*What is being asked:*
Set down the material below word for word, excluding the pictures.

*Supplied records:*
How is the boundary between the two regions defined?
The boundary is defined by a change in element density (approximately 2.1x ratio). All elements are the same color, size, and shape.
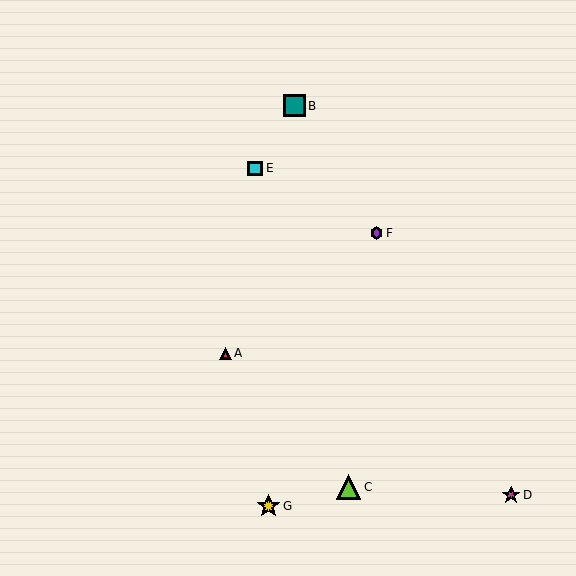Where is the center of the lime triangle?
The center of the lime triangle is at (348, 487).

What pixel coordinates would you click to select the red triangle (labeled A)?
Click at (225, 353) to select the red triangle A.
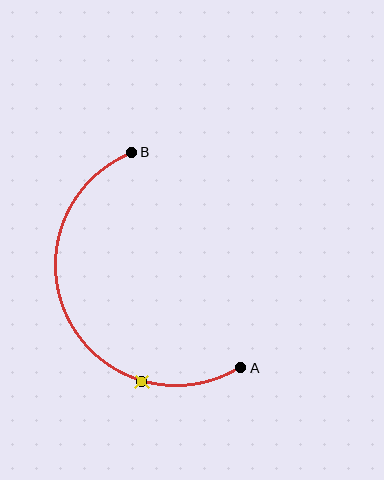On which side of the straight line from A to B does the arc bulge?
The arc bulges to the left of the straight line connecting A and B.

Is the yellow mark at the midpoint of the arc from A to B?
No. The yellow mark lies on the arc but is closer to endpoint A. The arc midpoint would be at the point on the curve equidistant along the arc from both A and B.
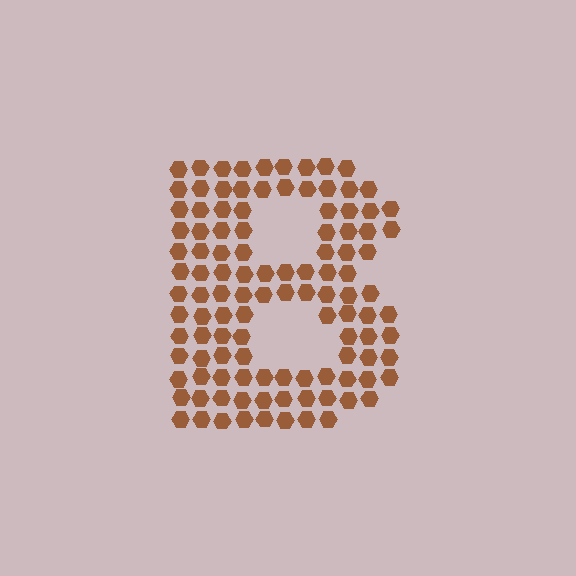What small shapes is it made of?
It is made of small hexagons.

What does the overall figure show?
The overall figure shows the letter B.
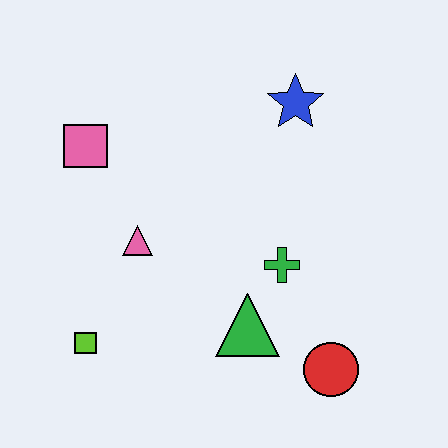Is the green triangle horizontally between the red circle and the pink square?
Yes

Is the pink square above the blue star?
No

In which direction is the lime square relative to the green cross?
The lime square is to the left of the green cross.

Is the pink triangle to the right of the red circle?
No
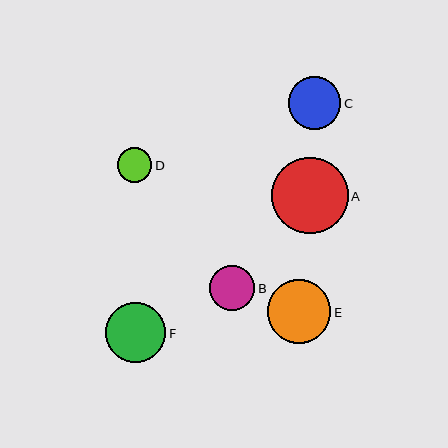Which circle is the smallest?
Circle D is the smallest with a size of approximately 35 pixels.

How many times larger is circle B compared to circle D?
Circle B is approximately 1.3 times the size of circle D.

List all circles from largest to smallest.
From largest to smallest: A, E, F, C, B, D.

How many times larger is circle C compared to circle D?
Circle C is approximately 1.5 times the size of circle D.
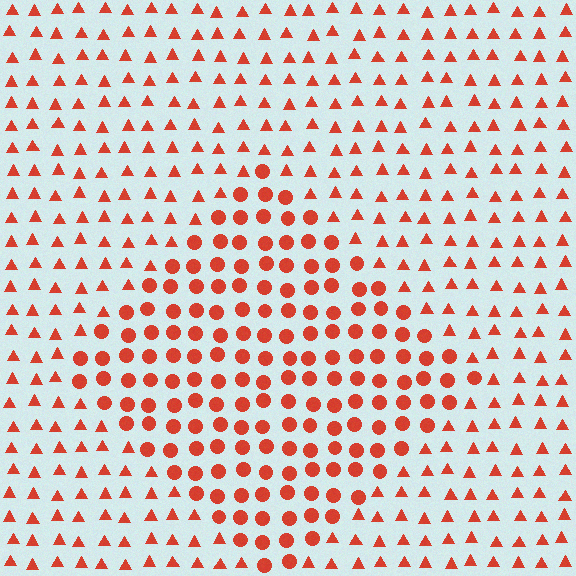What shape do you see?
I see a diamond.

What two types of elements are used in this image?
The image uses circles inside the diamond region and triangles outside it.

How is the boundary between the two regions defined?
The boundary is defined by a change in element shape: circles inside vs. triangles outside. All elements share the same color and spacing.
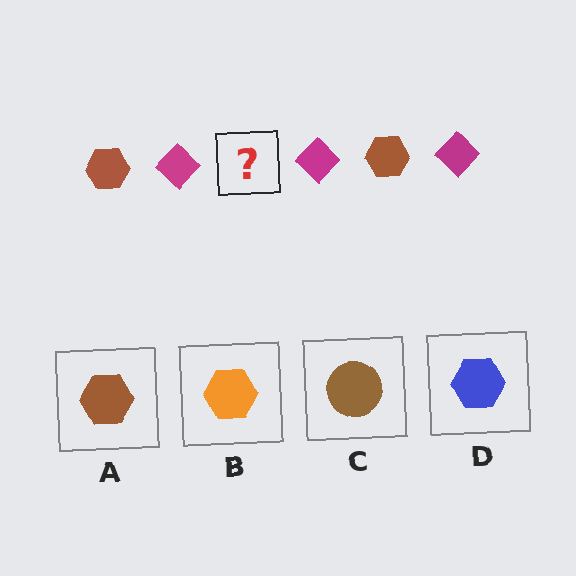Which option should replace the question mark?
Option A.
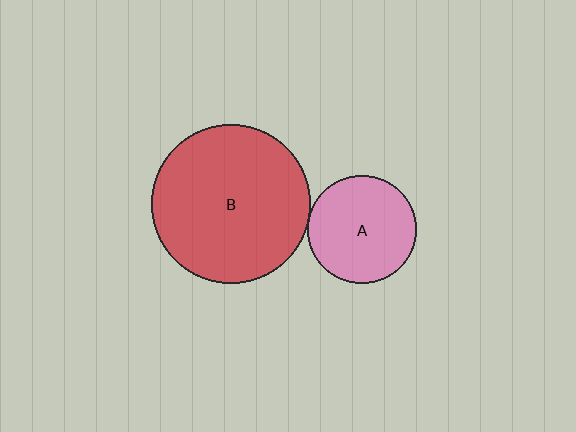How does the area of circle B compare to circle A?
Approximately 2.1 times.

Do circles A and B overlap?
Yes.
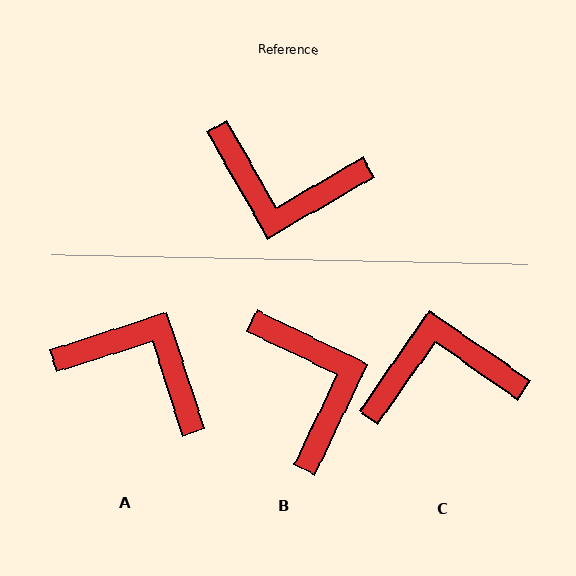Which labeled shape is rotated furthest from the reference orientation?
A, about 168 degrees away.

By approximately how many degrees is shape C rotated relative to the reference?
Approximately 155 degrees clockwise.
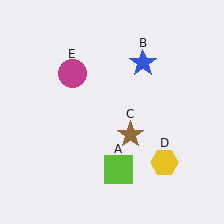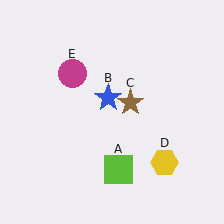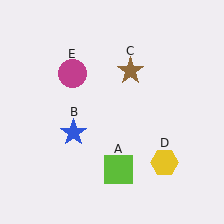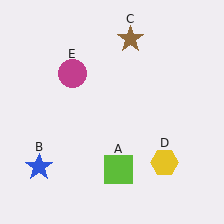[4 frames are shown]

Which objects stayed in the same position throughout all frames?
Lime square (object A) and yellow hexagon (object D) and magenta circle (object E) remained stationary.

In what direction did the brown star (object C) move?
The brown star (object C) moved up.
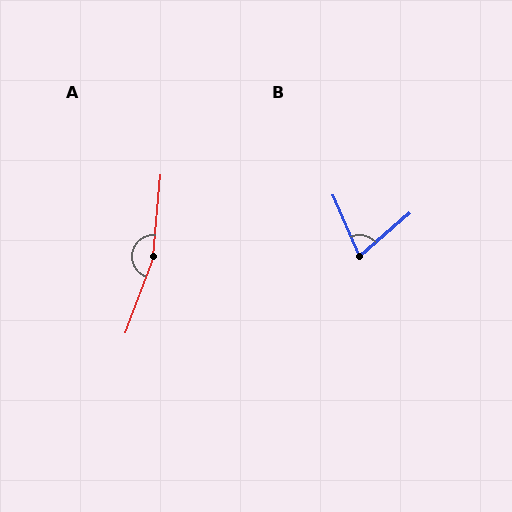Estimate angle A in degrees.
Approximately 165 degrees.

*Exercise solution:*
How is the boundary between the two regions defined?
The boundary is defined by a change in element density (approximately 2.1x ratio). All elements are the same color, size, and shape.
Where is the center of the lime triangle?
The center of the lime triangle is at (348, 487).

What pixel coordinates would you click to select the red triangle (labeled A)?
Click at (225, 353) to select the red triangle A.
On which side of the straight line from A to B does the arc bulge?
The arc bulges to the left of the straight line connecting A and B.

Is the yellow mark at the midpoint of the arc from A to B?
No. The yellow mark lies on the arc but is closer to endpoint A. The arc midpoint would be at the point on the curve equidistant along the arc from both A and B.
What small shapes is it made of?
It is made of small hexagons.

What does the overall figure show?
The overall figure shows the letter B.
Is the green triangle horizontally between the red circle and the pink square?
Yes

Is the pink square above the blue star?
No

In which direction is the lime square relative to the green cross?
The lime square is to the left of the green cross.

Is the pink triangle to the right of the red circle?
No
Which circle is the smallest?
Circle D is the smallest with a size of approximately 35 pixels.

How many times larger is circle B compared to circle D?
Circle B is approximately 1.3 times the size of circle D.

List all circles from largest to smallest.
From largest to smallest: A, E, F, C, B, D.

How many times larger is circle C compared to circle D?
Circle C is approximately 1.5 times the size of circle D.
What shape do you see?
I see a diamond.

What two types of elements are used in this image?
The image uses circles inside the diamond region and triangles outside it.

How is the boundary between the two regions defined?
The boundary is defined by a change in element shape: circles inside vs. triangles outside. All elements share the same color and spacing.
Which option should replace the question mark?
Option A.
How does the area of circle B compare to circle A?
Approximately 2.1 times.

Do circles A and B overlap?
Yes.
Which labeled shape is rotated furthest from the reference orientation?
A, about 168 degrees away.

By approximately how many degrees is shape C rotated relative to the reference?
Approximately 155 degrees clockwise.
[4 frames are shown]

Which objects stayed in the same position throughout all frames?
Lime square (object A) and yellow hexagon (object D) and magenta circle (object E) remained stationary.

In what direction did the brown star (object C) move?
The brown star (object C) moved up.
Estimate angle A in degrees.
Approximately 165 degrees.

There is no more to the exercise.